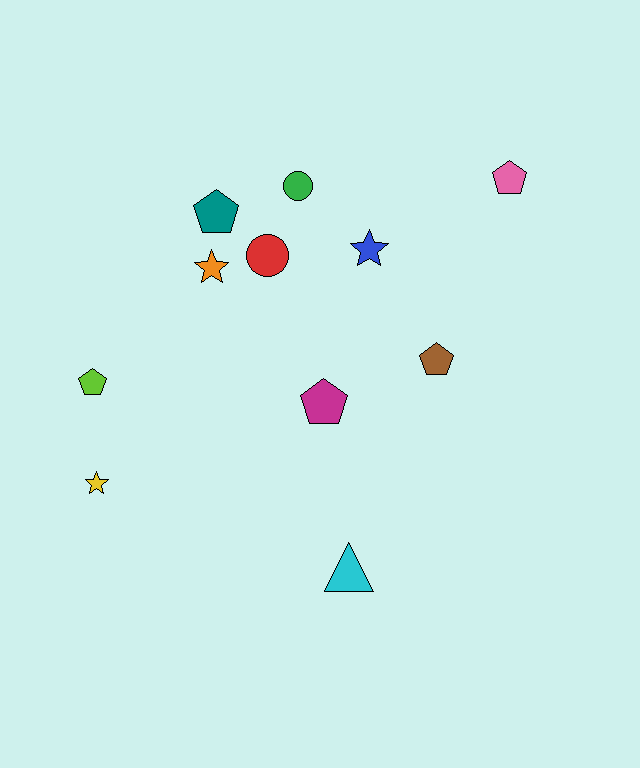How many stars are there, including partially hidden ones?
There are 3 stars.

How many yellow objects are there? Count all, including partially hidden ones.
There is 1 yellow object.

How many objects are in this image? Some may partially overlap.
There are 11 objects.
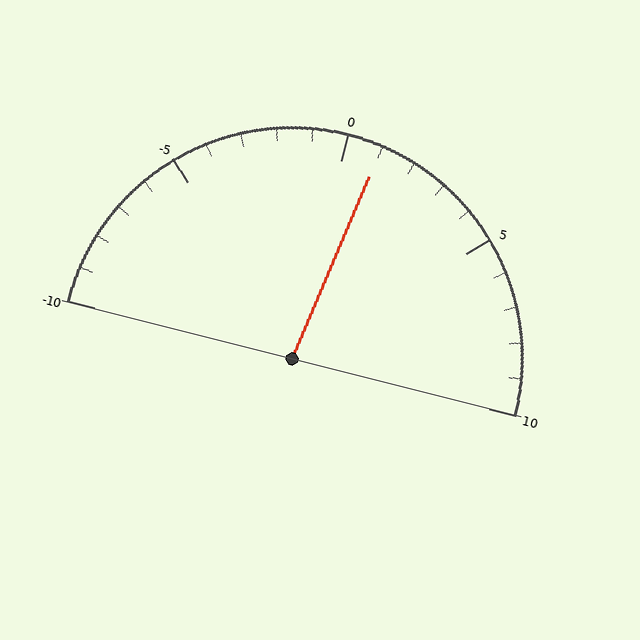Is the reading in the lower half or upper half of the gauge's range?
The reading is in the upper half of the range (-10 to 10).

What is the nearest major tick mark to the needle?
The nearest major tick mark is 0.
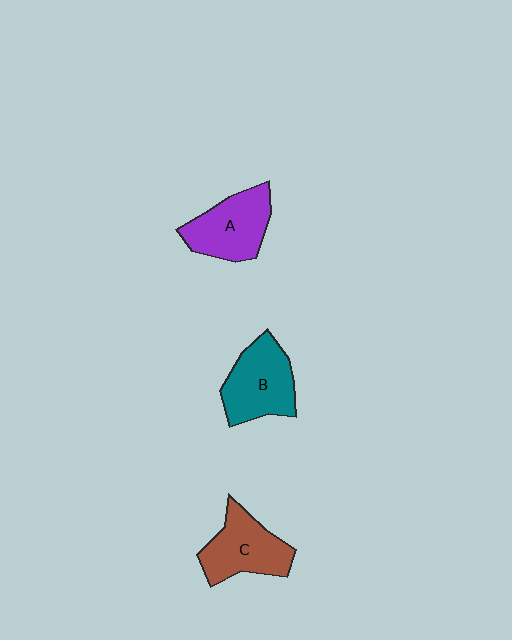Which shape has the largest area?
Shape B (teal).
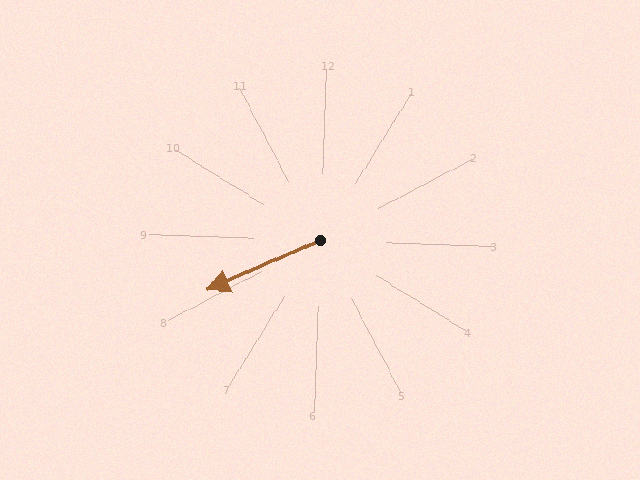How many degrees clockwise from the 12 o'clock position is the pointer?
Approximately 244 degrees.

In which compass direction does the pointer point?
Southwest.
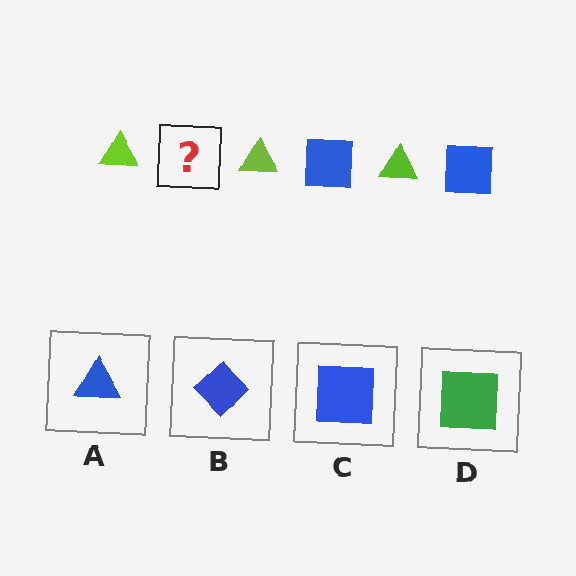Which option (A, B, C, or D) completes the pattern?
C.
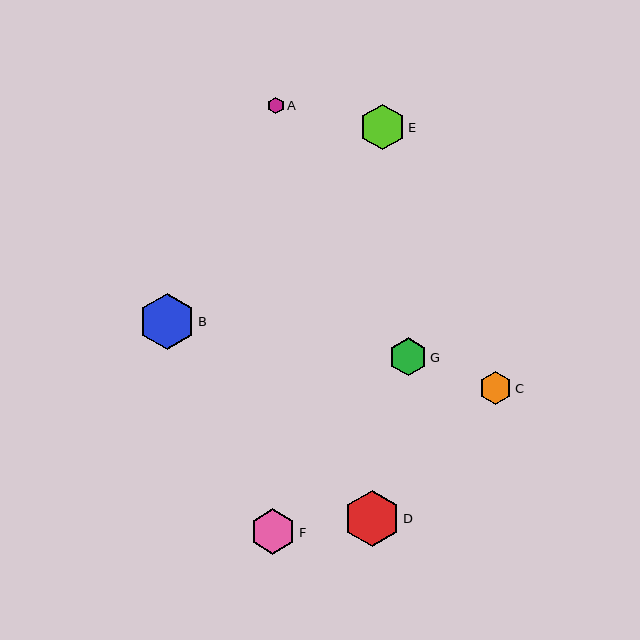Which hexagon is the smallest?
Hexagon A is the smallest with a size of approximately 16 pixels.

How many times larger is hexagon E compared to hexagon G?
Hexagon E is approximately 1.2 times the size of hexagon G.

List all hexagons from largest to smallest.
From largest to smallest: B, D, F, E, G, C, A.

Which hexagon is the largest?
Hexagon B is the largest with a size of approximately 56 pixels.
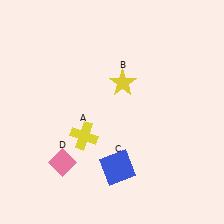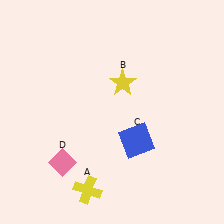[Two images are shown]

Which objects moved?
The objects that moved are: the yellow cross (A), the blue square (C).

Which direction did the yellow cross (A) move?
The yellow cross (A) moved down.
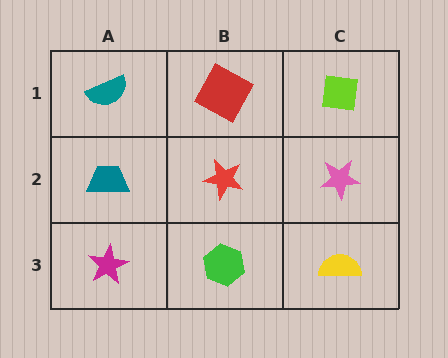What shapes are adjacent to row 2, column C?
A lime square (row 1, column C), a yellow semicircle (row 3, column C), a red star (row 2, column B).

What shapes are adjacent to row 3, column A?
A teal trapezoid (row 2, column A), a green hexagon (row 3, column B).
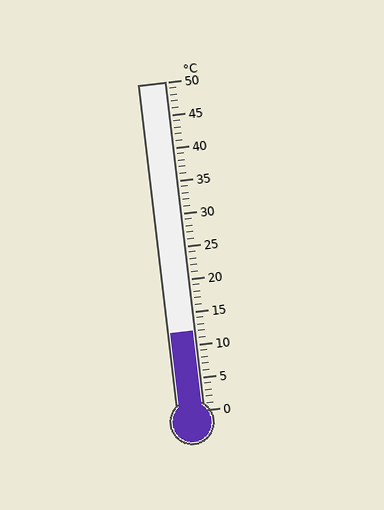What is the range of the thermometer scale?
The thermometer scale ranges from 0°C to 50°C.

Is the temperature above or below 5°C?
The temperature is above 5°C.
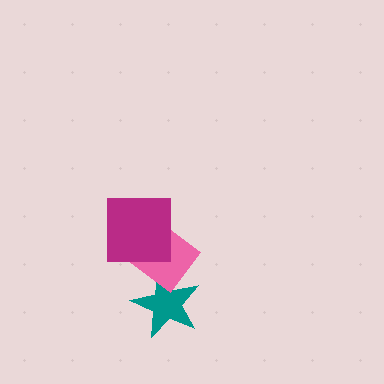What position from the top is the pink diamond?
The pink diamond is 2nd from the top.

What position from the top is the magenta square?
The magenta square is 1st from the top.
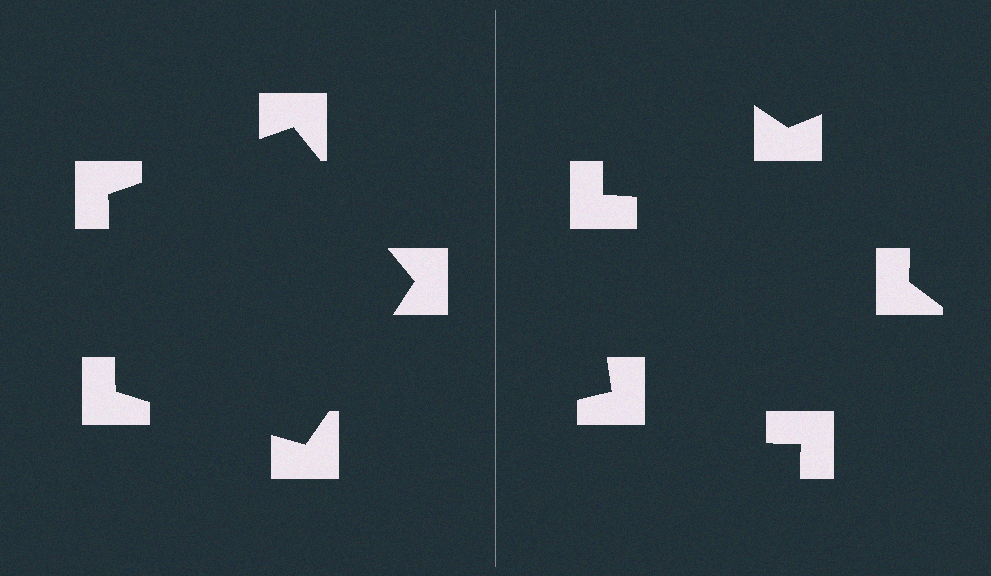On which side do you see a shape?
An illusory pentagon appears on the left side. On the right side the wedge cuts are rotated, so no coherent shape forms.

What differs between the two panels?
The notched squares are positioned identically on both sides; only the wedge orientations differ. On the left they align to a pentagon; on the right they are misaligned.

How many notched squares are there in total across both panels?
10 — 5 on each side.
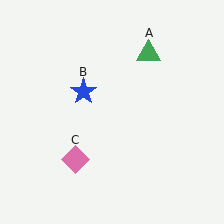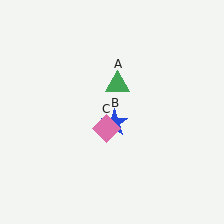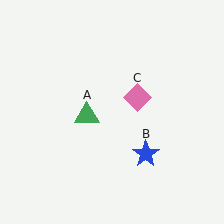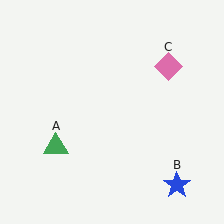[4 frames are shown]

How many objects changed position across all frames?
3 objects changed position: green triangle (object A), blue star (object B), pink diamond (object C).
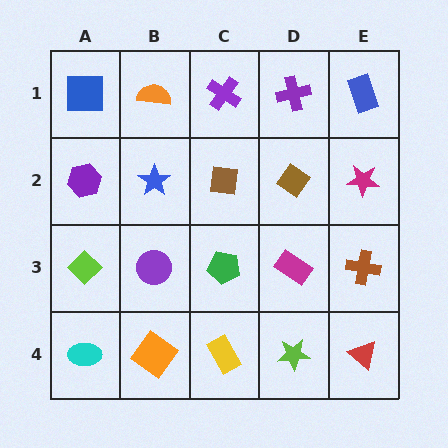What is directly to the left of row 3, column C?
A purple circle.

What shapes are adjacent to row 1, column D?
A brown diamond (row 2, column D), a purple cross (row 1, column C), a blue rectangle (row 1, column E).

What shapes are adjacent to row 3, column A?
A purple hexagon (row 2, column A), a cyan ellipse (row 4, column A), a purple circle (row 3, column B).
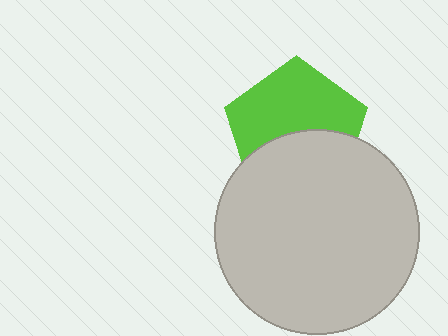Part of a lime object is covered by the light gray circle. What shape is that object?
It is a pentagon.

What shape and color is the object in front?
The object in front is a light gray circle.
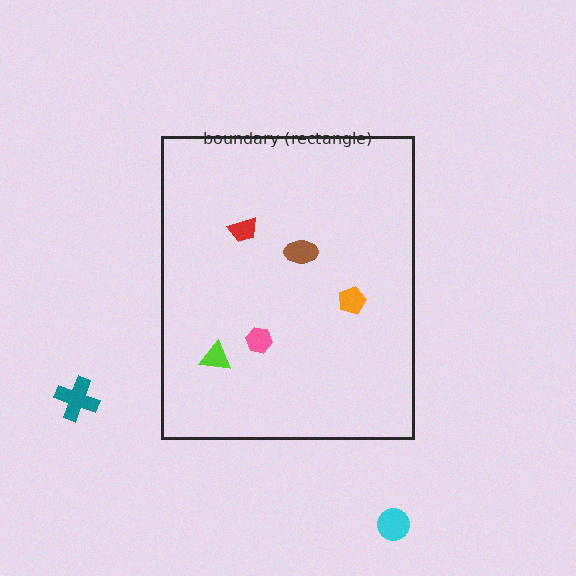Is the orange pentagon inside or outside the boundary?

- [What the exercise asks]: Set down the lines of the records above exactly, apart from the pictures.

- [The completed task]:
How many stars are there, including partially hidden ones?
There are 3 stars.

How many yellow objects are there? Count all, including partially hidden ones.
There is 1 yellow object.

How many objects are in this image? Some may partially overlap.
There are 11 objects.
Is the reading in the lower half or upper half of the gauge's range?
The reading is in the upper half of the range (-10 to 10).

What is the nearest major tick mark to the needle?
The nearest major tick mark is 0.
Which shape has the largest area?
Shape B (teal).
How many degrees clockwise from the 12 o'clock position is the pointer?
Approximately 244 degrees.

In which compass direction does the pointer point?
Southwest.
Which option (A, B, C, or D) completes the pattern?
C.
Which hexagon is the smallest?
Hexagon A is the smallest with a size of approximately 16 pixels.

How many times larger is hexagon E compared to hexagon G?
Hexagon E is approximately 1.2 times the size of hexagon G.

List all hexagons from largest to smallest.
From largest to smallest: B, D, F, E, G, C, A.

Which hexagon is the largest?
Hexagon B is the largest with a size of approximately 56 pixels.
[Two images are shown]

Which objects moved?
The objects that moved are: the yellow cross (A), the blue square (C).

Which direction did the yellow cross (A) move?
The yellow cross (A) moved down.
What shapes are adjacent to row 2, column C?
A lime square (row 1, column C), a yellow semicircle (row 3, column C), a red star (row 2, column B).

What shapes are adjacent to row 3, column A?
A teal trapezoid (row 2, column A), a green hexagon (row 3, column B).
What is the range of the thermometer scale?
The thermometer scale ranges from 0°C to 50°C.

Is the temperature above or below 5°C?
The temperature is above 5°C.
What position from the top is the pink diamond?
The pink diamond is 2nd from the top.

What position from the top is the magenta square?
The magenta square is 1st from the top.
On which side do you see a shape?
An illusory pentagon appears on the left side. On the right side the wedge cuts are rotated, so no coherent shape forms.

What differs between the two panels?
The notched squares are positioned identically on both sides; only the wedge orientations differ. On the left they align to a pentagon; on the right they are misaligned.

How many notched squares are there in total across both panels?
10 — 5 on each side.
[4 frames are shown]

How many objects changed position across all frames?
3 objects changed position: green triangle (object A), blue star (object B), pink diamond (object C).
What is directly to the left of row 3, column C?
A purple circle.

What shapes are adjacent to row 1, column D?
A brown diamond (row 2, column D), a purple cross (row 1, column C), a blue rectangle (row 1, column E).

What shapes are adjacent to row 3, column A?
A purple hexagon (row 2, column A), a cyan ellipse (row 4, column A), a purple circle (row 3, column B).
Part of a lime object is covered by the light gray circle. What shape is that object?
It is a pentagon.

What shape and color is the object in front?
The object in front is a light gray circle.
Is the orange pentagon inside or outside the boundary?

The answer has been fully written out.